Direction:
Exclude the pictures and reproduce the remaining data exactly as written.

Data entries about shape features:
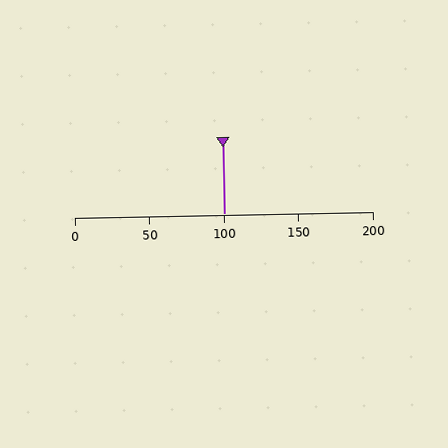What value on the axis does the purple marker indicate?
The marker indicates approximately 100.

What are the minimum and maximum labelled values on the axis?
The axis runs from 0 to 200.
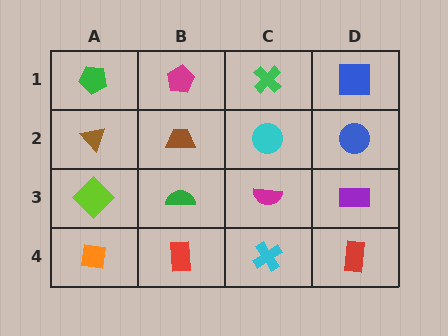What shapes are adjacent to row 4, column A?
A lime diamond (row 3, column A), a red rectangle (row 4, column B).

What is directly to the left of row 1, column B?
A green pentagon.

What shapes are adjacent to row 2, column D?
A blue square (row 1, column D), a purple rectangle (row 3, column D), a cyan circle (row 2, column C).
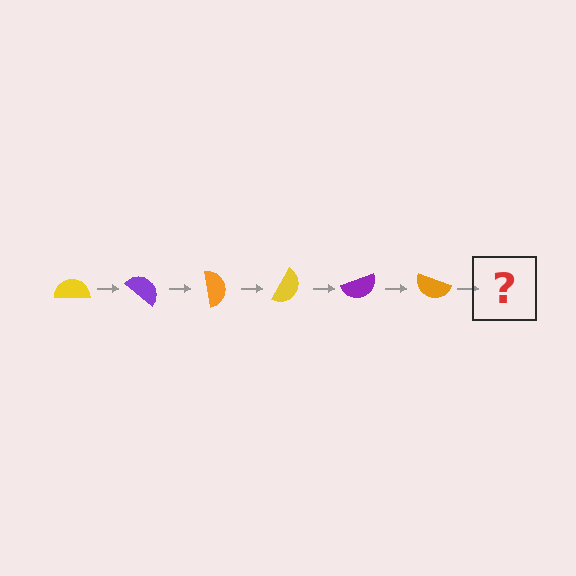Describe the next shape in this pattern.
It should be a yellow semicircle, rotated 240 degrees clockwise from the start.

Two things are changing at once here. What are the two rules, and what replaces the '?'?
The two rules are that it rotates 40 degrees clockwise each step and the color cycles through yellow, purple, and orange. The '?' should be a yellow semicircle, rotated 240 degrees clockwise from the start.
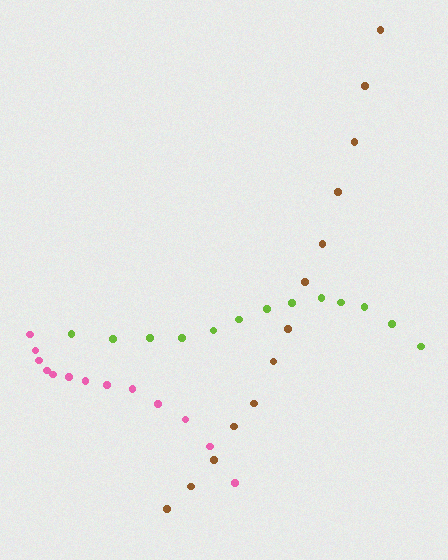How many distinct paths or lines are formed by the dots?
There are 3 distinct paths.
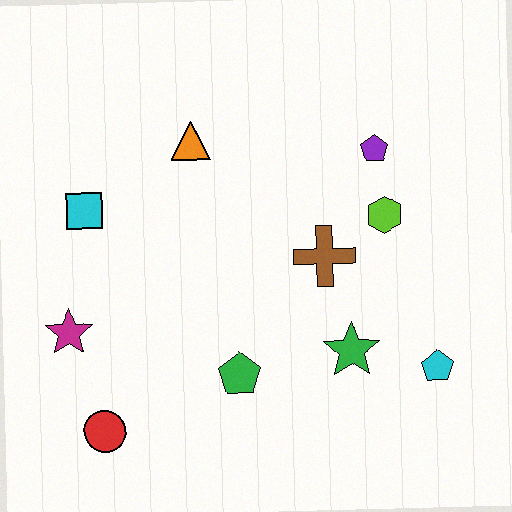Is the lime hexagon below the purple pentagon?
Yes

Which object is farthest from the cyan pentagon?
The cyan square is farthest from the cyan pentagon.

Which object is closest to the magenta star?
The red circle is closest to the magenta star.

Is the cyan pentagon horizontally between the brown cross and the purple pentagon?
No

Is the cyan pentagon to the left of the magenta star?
No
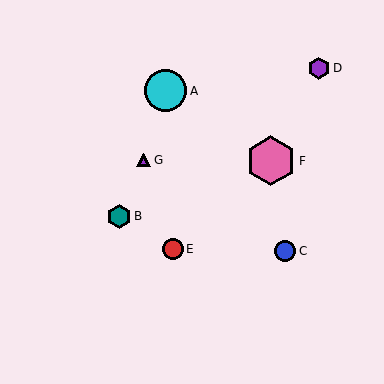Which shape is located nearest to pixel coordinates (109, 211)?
The teal hexagon (labeled B) at (119, 216) is nearest to that location.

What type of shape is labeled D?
Shape D is a purple hexagon.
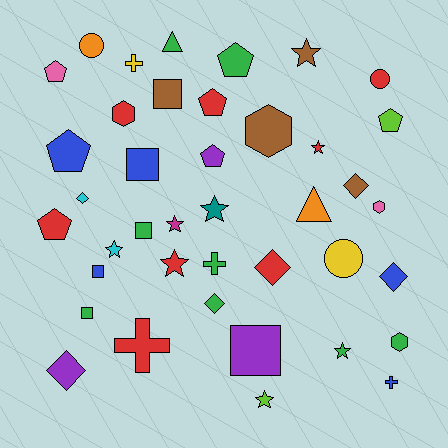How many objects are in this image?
There are 40 objects.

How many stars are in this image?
There are 8 stars.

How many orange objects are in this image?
There are 2 orange objects.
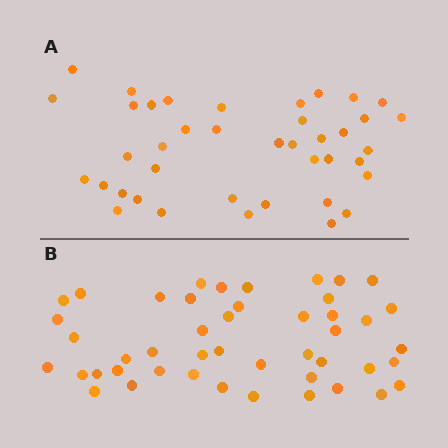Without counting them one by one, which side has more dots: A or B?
Region B (the bottom region) has more dots.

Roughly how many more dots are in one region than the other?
Region B has about 6 more dots than region A.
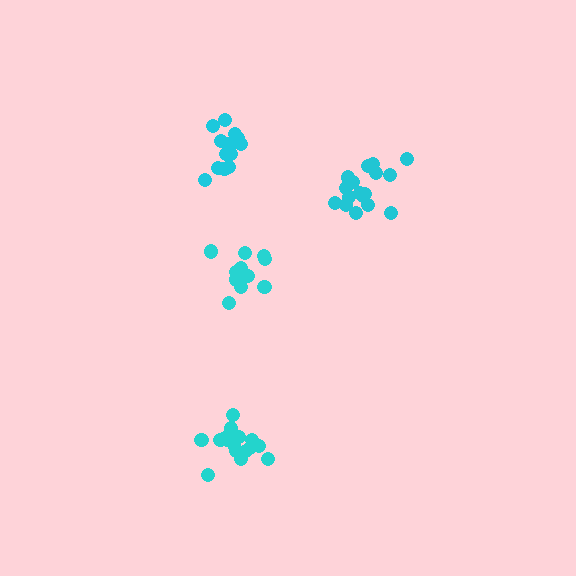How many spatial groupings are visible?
There are 4 spatial groupings.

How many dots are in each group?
Group 1: 17 dots, Group 2: 11 dots, Group 3: 17 dots, Group 4: 14 dots (59 total).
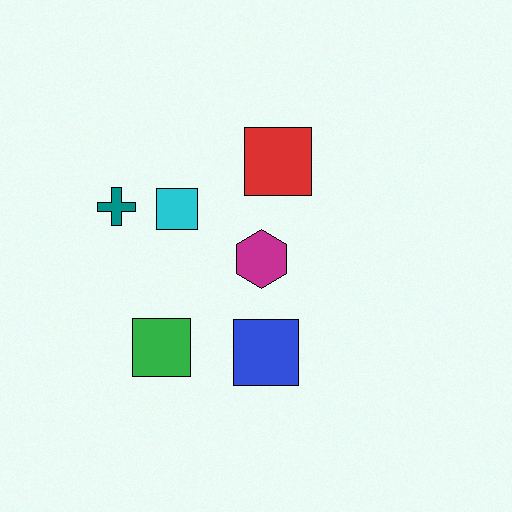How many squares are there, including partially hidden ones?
There are 4 squares.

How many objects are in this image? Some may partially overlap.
There are 6 objects.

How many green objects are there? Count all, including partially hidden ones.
There is 1 green object.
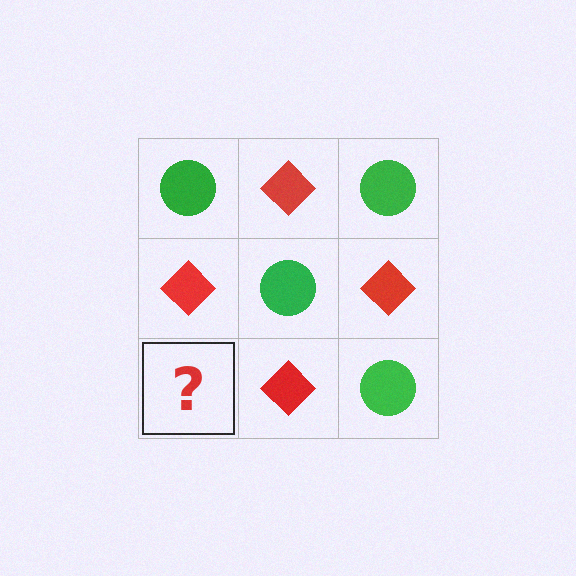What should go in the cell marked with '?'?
The missing cell should contain a green circle.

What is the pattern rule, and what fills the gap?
The rule is that it alternates green circle and red diamond in a checkerboard pattern. The gap should be filled with a green circle.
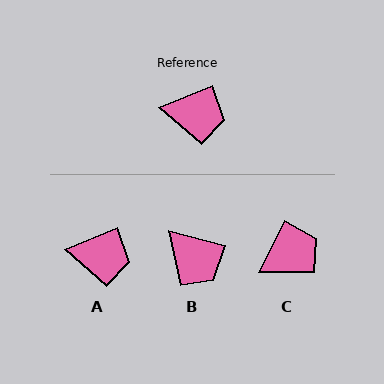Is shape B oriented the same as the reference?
No, it is off by about 37 degrees.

Result of the task:
What value on the axis does the purple marker indicate?
The marker indicates approximately 100.

What are the minimum and maximum labelled values on the axis?
The axis runs from 0 to 200.
What shapes are adjacent to row 4, column A?
A lime diamond (row 3, column A), a red rectangle (row 4, column B).

What is directly to the left of row 1, column B?
A green pentagon.

What shapes are adjacent to row 2, column D?
A blue square (row 1, column D), a purple rectangle (row 3, column D), a cyan circle (row 2, column C).
Describe the next shape in this pattern.
It should be a yellow semicircle, rotated 240 degrees clockwise from the start.

Two things are changing at once here. What are the two rules, and what replaces the '?'?
The two rules are that it rotates 40 degrees clockwise each step and the color cycles through yellow, purple, and orange. The '?' should be a yellow semicircle, rotated 240 degrees clockwise from the start.
How many distinct paths or lines are formed by the dots?
There are 3 distinct paths.
Is the lime hexagon below the purple pentagon?
Yes

Which object is farthest from the cyan pentagon?
The cyan square is farthest from the cyan pentagon.

Which object is closest to the magenta star?
The red circle is closest to the magenta star.

Is the cyan pentagon horizontally between the brown cross and the purple pentagon?
No

Is the cyan pentagon to the left of the magenta star?
No
Which shape is located nearest to pixel coordinates (109, 211)?
The teal hexagon (labeled B) at (119, 216) is nearest to that location.

What type of shape is labeled D?
Shape D is a purple hexagon.
How many objects are in this image?
There are 40 objects.

How many stars are in this image?
There are 8 stars.

How many orange objects are in this image?
There are 2 orange objects.
Without counting them one by one, which side has more dots: A or B?
Region B (the bottom region) has more dots.

Roughly how many more dots are in one region than the other?
Region B has about 6 more dots than region A.
How many spatial groupings are visible?
There are 4 spatial groupings.

How many dots are in each group?
Group 1: 17 dots, Group 2: 11 dots, Group 3: 17 dots, Group 4: 14 dots (59 total).
How many squares are there, including partially hidden ones?
There are 4 squares.

How many objects are in this image? Some may partially overlap.
There are 6 objects.

How many green objects are there? Count all, including partially hidden ones.
There is 1 green object.
What should go in the cell marked with '?'?
The missing cell should contain a green circle.

What is the pattern rule, and what fills the gap?
The rule is that it alternates green circle and red diamond in a checkerboard pattern. The gap should be filled with a green circle.
Is shape B oriented the same as the reference?
No, it is off by about 37 degrees.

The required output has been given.